(Generated figure question entries)

───

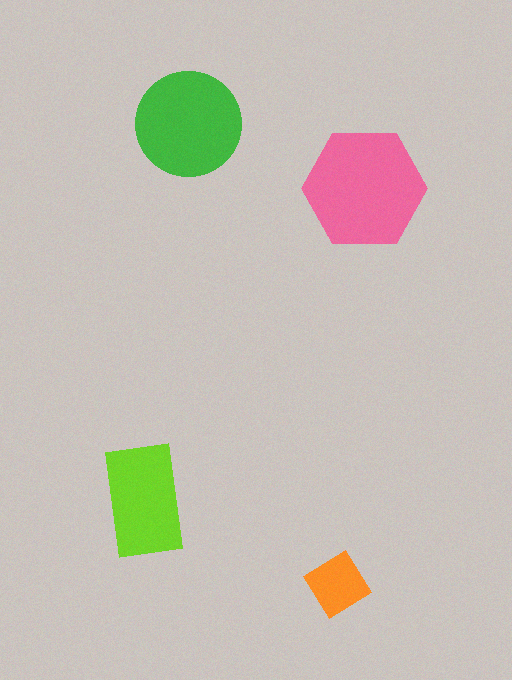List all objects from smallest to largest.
The orange diamond, the lime rectangle, the green circle, the pink hexagon.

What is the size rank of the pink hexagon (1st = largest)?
1st.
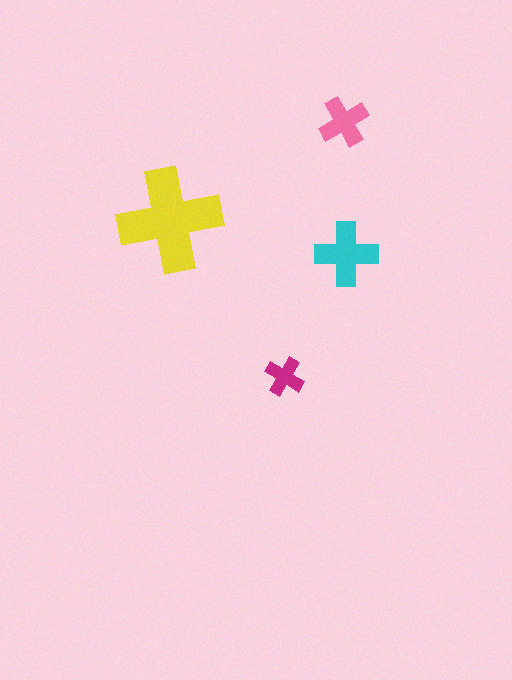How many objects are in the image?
There are 4 objects in the image.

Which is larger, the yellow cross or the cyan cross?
The yellow one.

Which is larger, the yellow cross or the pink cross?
The yellow one.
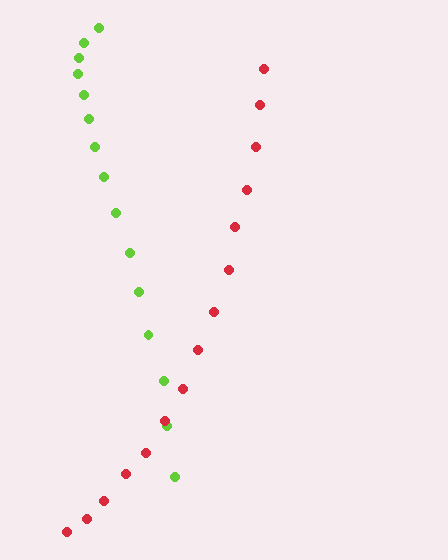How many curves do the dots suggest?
There are 2 distinct paths.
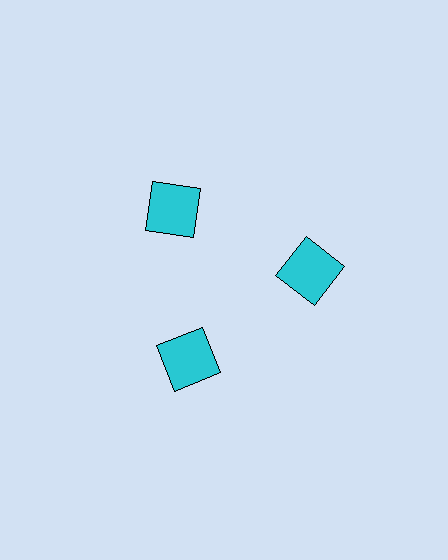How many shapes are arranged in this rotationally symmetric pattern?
There are 3 shapes, arranged in 3 groups of 1.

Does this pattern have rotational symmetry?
Yes, this pattern has 3-fold rotational symmetry. It looks the same after rotating 120 degrees around the center.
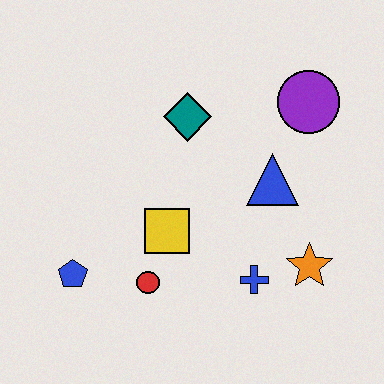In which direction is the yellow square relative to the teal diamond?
The yellow square is below the teal diamond.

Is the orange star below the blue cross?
No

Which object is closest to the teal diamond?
The blue triangle is closest to the teal diamond.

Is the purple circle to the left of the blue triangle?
No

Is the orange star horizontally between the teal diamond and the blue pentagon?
No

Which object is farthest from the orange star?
The blue pentagon is farthest from the orange star.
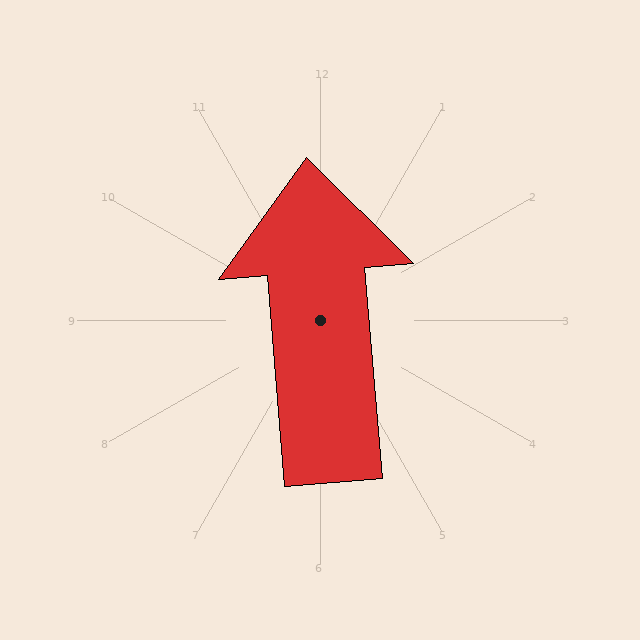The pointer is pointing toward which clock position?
Roughly 12 o'clock.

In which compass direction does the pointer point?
North.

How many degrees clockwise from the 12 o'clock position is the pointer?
Approximately 355 degrees.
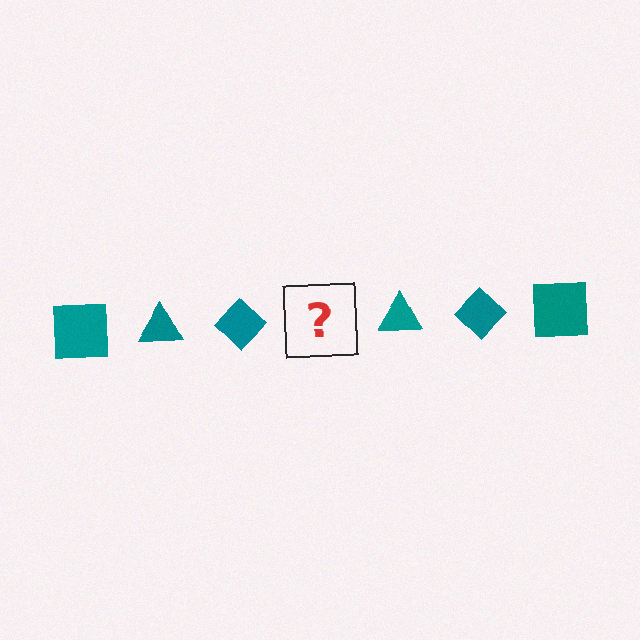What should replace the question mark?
The question mark should be replaced with a teal square.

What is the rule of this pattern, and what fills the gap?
The rule is that the pattern cycles through square, triangle, diamond shapes in teal. The gap should be filled with a teal square.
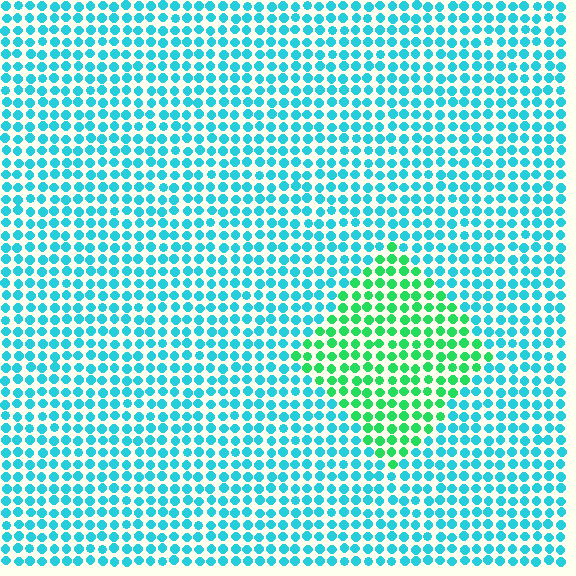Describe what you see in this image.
The image is filled with small cyan elements in a uniform arrangement. A diamond-shaped region is visible where the elements are tinted to a slightly different hue, forming a subtle color boundary.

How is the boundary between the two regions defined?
The boundary is defined purely by a slight shift in hue (about 47 degrees). Spacing, size, and orientation are identical on both sides.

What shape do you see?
I see a diamond.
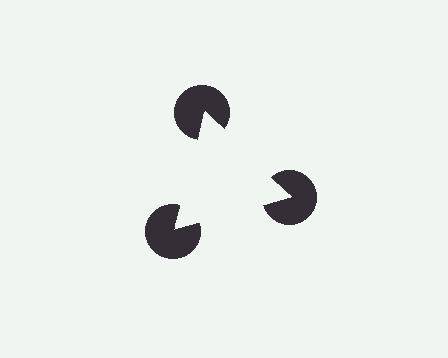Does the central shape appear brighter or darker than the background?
It typically appears slightly brighter than the background, even though no actual brightness change is drawn.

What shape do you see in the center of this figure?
An illusory triangle — its edges are inferred from the aligned wedge cuts in the pac-man discs, not physically drawn.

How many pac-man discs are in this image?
There are 3 — one at each vertex of the illusory triangle.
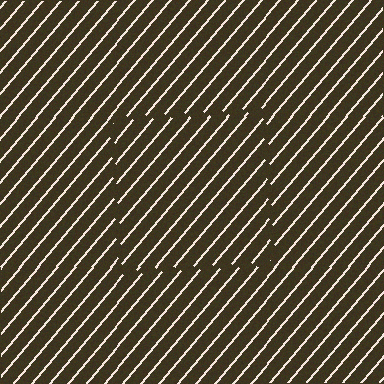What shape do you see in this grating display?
An illusory square. The interior of the shape contains the same grating, shifted by half a period — the contour is defined by the phase discontinuity where line-ends from the inner and outer gratings abut.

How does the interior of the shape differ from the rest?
The interior of the shape contains the same grating, shifted by half a period — the contour is defined by the phase discontinuity where line-ends from the inner and outer gratings abut.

───

▶ **Given request**
All of the entries need to be transcribed word for word; pictures are left out.

▶ **The output**
List all objects from smallest to largest.
The orange diamond, the lime rectangle, the green circle, the pink hexagon.

What is the size rank of the pink hexagon (1st = largest)?
1st.
How many objects are in the image?
There are 4 objects in the image.

Which is larger, the yellow cross or the cyan cross?
The yellow one.

Which is larger, the yellow cross or the pink cross?
The yellow one.
How many curves do the dots suggest?
There are 2 distinct paths.
How many shapes are arranged in this rotationally symmetric pattern?
There are 3 shapes, arranged in 3 groups of 1.

Does this pattern have rotational symmetry?
Yes, this pattern has 3-fold rotational symmetry. It looks the same after rotating 120 degrees around the center.
In which direction is the yellow square relative to the teal diamond?
The yellow square is below the teal diamond.

Is the orange star below the blue cross?
No

Which object is closest to the teal diamond?
The blue triangle is closest to the teal diamond.

Is the purple circle to the left of the blue triangle?
No

Is the orange star horizontally between the teal diamond and the blue pentagon?
No

Which object is farthest from the orange star?
The blue pentagon is farthest from the orange star.
The pointer is pointing toward which clock position?
Roughly 12 o'clock.

In which compass direction does the pointer point?
North.

How many degrees clockwise from the 12 o'clock position is the pointer?
Approximately 355 degrees.
What should replace the question mark?
The question mark should be replaced with a teal square.

What is the rule of this pattern, and what fills the gap?
The rule is that the pattern cycles through square, triangle, diamond shapes in teal. The gap should be filled with a teal square.
Describe what you see in this image.
The image is filled with small cyan elements in a uniform arrangement. A diamond-shaped region is visible where the elements are tinted to a slightly different hue, forming a subtle color boundary.

How is the boundary between the two regions defined?
The boundary is defined purely by a slight shift in hue (about 47 degrees). Spacing, size, and orientation are identical on both sides.

What shape do you see?
I see a diamond.
Does the central shape appear brighter or darker than the background?
It typically appears slightly brighter than the background, even though no actual brightness change is drawn.

What shape do you see in the center of this figure?
An illusory triangle — its edges are inferred from the aligned wedge cuts in the pac-man discs, not physically drawn.

How many pac-man discs are in this image?
There are 3 — one at each vertex of the illusory triangle.
What shape do you see in this grating display?
An illusory square. The interior of the shape contains the same grating, shifted by half a period — the contour is defined by the phase discontinuity where line-ends from the inner and outer gratings abut.

How does the interior of the shape differ from the rest?
The interior of the shape contains the same grating, shifted by half a period — the contour is defined by the phase discontinuity where line-ends from the inner and outer gratings abut.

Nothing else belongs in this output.